EXTRACTED ENTRIES:
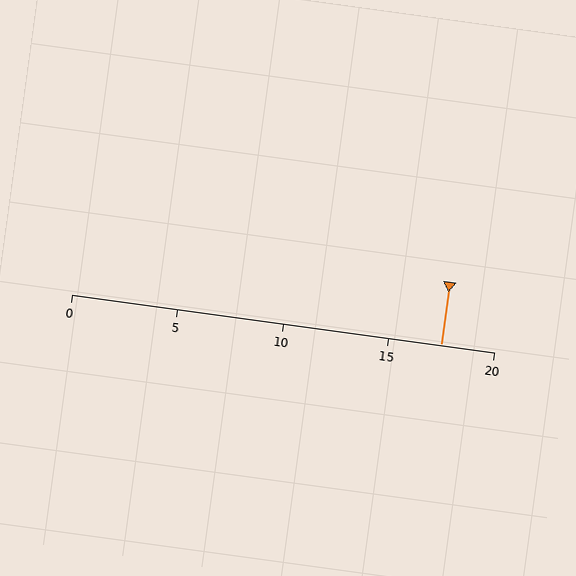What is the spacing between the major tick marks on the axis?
The major ticks are spaced 5 apart.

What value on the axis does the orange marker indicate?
The marker indicates approximately 17.5.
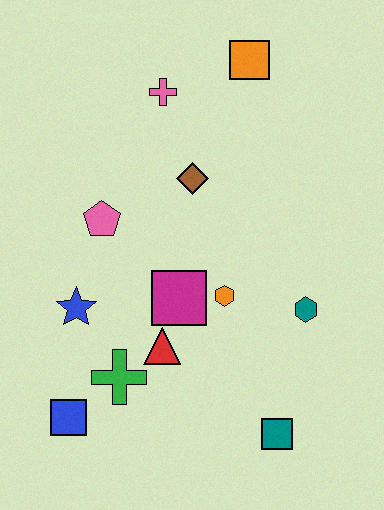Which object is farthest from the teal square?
The orange square is farthest from the teal square.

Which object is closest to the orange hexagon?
The magenta square is closest to the orange hexagon.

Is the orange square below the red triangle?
No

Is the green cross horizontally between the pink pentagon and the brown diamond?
Yes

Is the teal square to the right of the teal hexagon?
No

WHAT THE EXERCISE ASKS: From the line that contains "Which object is farthest" to the end of the material above, output every line exactly, both ends included, but leave out any pictures.

FINISHED TASK:
Which object is farthest from the teal square?
The orange square is farthest from the teal square.

Which object is closest to the orange hexagon?
The magenta square is closest to the orange hexagon.

Is the orange square below the red triangle?
No

Is the green cross horizontally between the pink pentagon and the brown diamond?
Yes

Is the teal square to the right of the teal hexagon?
No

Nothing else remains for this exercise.